» WHAT YOU SHOULD DO: Begin with the line holding "What shape and color is the object in front?" and write out each following line to the end of the data, exactly. Pictures are left out.

Questions about pictured shapes
--- start ---
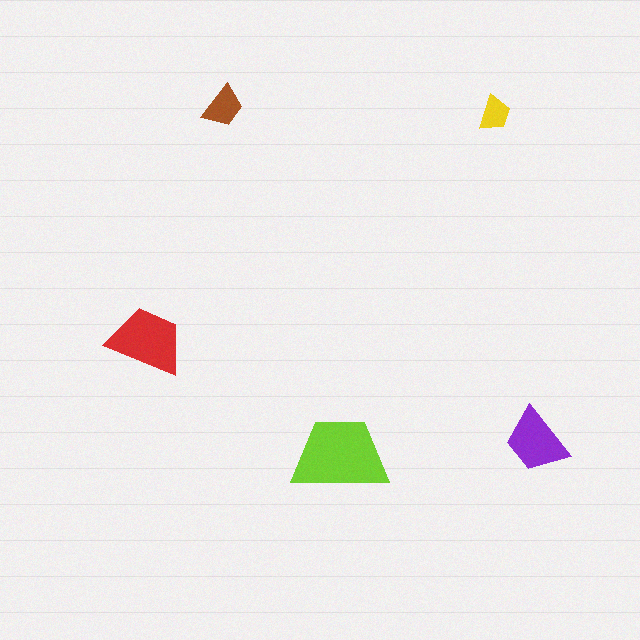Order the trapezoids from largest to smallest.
the lime one, the red one, the purple one, the brown one, the yellow one.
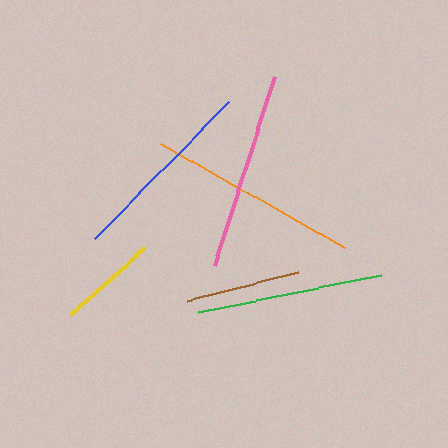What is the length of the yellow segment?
The yellow segment is approximately 100 pixels long.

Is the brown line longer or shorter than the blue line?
The blue line is longer than the brown line.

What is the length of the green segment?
The green segment is approximately 187 pixels long.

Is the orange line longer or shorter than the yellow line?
The orange line is longer than the yellow line.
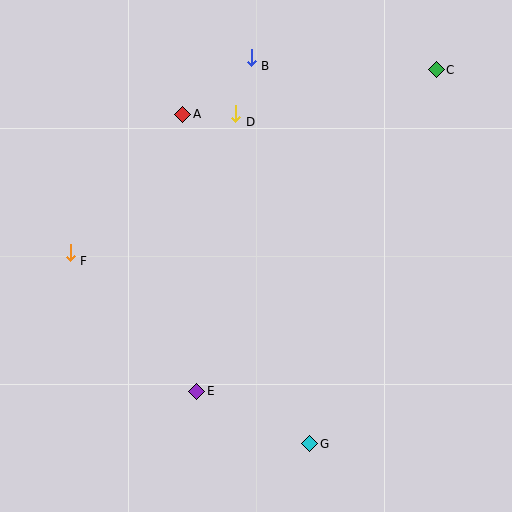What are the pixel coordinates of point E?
Point E is at (197, 391).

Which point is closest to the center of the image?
Point D at (236, 122) is closest to the center.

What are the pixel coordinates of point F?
Point F is at (70, 261).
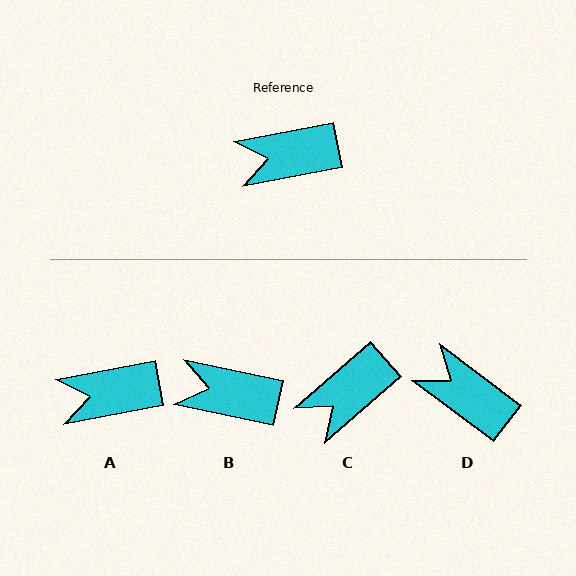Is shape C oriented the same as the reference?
No, it is off by about 31 degrees.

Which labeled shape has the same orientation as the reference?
A.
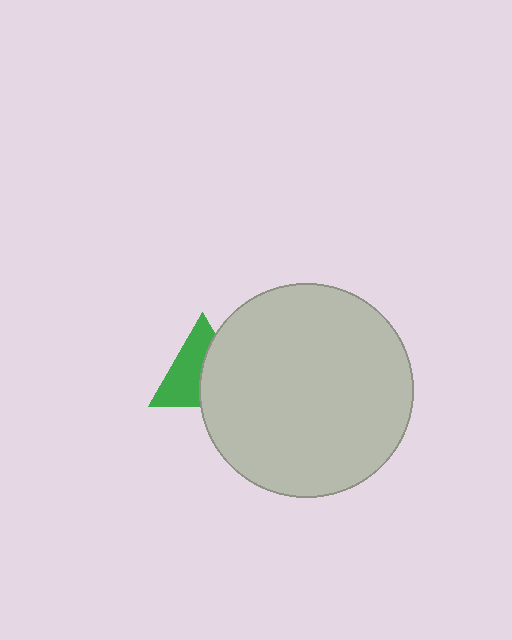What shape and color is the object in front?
The object in front is a light gray circle.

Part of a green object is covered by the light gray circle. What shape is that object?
It is a triangle.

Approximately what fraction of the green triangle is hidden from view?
Roughly 47% of the green triangle is hidden behind the light gray circle.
--- end ---
» OUTPUT:
What shape and color is the object in front?
The object in front is a light gray circle.

Part of a green object is covered by the light gray circle. What shape is that object?
It is a triangle.

Approximately what fraction of the green triangle is hidden from view?
Roughly 47% of the green triangle is hidden behind the light gray circle.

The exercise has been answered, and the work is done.